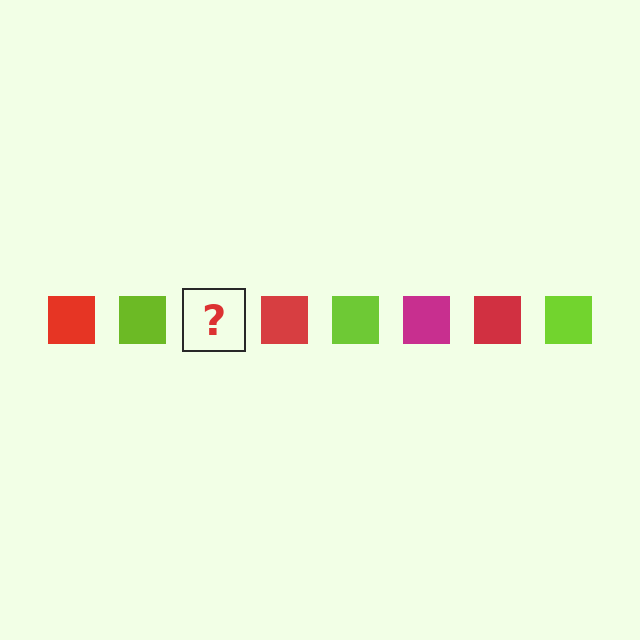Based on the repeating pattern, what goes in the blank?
The blank should be a magenta square.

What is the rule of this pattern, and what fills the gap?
The rule is that the pattern cycles through red, lime, magenta squares. The gap should be filled with a magenta square.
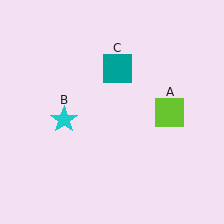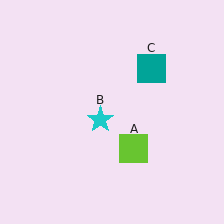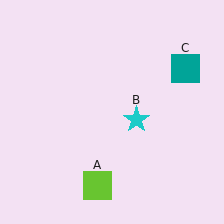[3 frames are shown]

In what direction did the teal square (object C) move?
The teal square (object C) moved right.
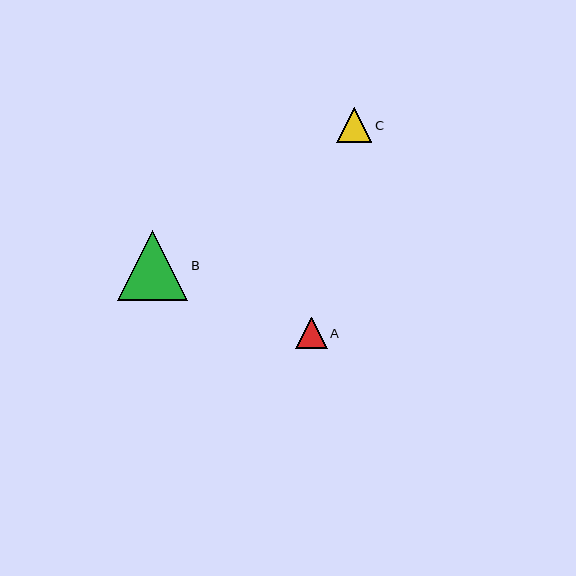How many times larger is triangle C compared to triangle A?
Triangle C is approximately 1.1 times the size of triangle A.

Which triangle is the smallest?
Triangle A is the smallest with a size of approximately 31 pixels.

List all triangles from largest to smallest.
From largest to smallest: B, C, A.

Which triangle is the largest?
Triangle B is the largest with a size of approximately 70 pixels.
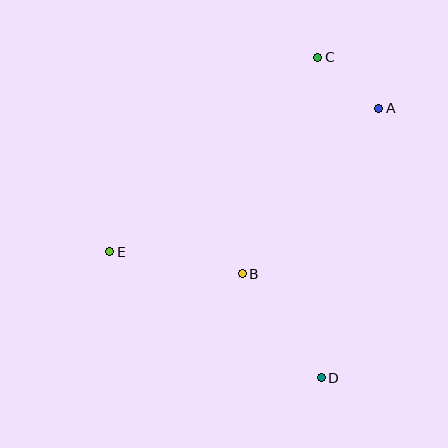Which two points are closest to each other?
Points A and C are closest to each other.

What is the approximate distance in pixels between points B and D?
The distance between B and D is approximately 130 pixels.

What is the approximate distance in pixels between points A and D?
The distance between A and D is approximately 275 pixels.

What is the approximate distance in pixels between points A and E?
The distance between A and E is approximately 305 pixels.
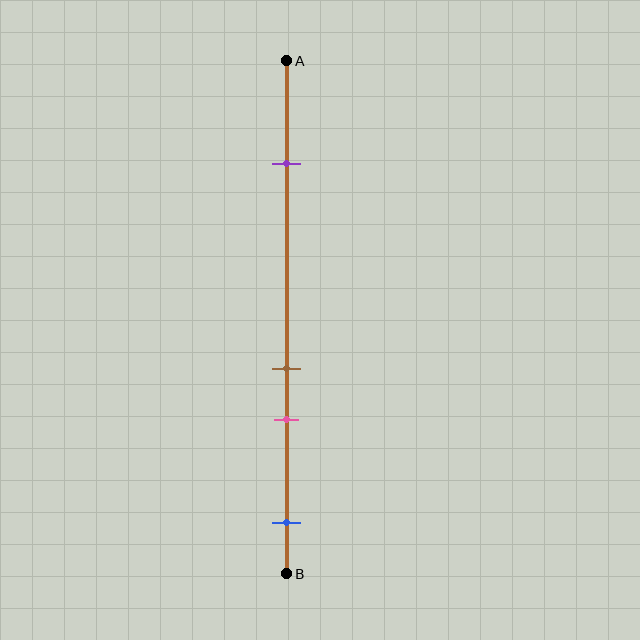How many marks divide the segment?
There are 4 marks dividing the segment.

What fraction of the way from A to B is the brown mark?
The brown mark is approximately 60% (0.6) of the way from A to B.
-*-*-
● What to do: The pictures should not appear in the copy; every other part of the records above must be returned exactly.

● Task result:
Based on the repeating pattern, what goes in the blank?
The blank should be a magenta square.

What is the rule of this pattern, and what fills the gap?
The rule is that the pattern cycles through red, lime, magenta squares. The gap should be filled with a magenta square.
[3 frames are shown]

In what direction did the teal square (object C) move?
The teal square (object C) moved right.
How many times larger is triangle C compared to triangle A?
Triangle C is approximately 1.1 times the size of triangle A.

Which triangle is the smallest?
Triangle A is the smallest with a size of approximately 31 pixels.

List all triangles from largest to smallest.
From largest to smallest: B, C, A.

Which triangle is the largest?
Triangle B is the largest with a size of approximately 70 pixels.
Which two points are closest to each other?
Points A and C are closest to each other.

What is the approximate distance in pixels between points B and D?
The distance between B and D is approximately 130 pixels.

What is the approximate distance in pixels between points A and D?
The distance between A and D is approximately 275 pixels.

What is the approximate distance in pixels between points A and E?
The distance between A and E is approximately 305 pixels.
How many marks divide the segment?
There are 4 marks dividing the segment.

What fraction of the way from A to B is the brown mark?
The brown mark is approximately 60% (0.6) of the way from A to B.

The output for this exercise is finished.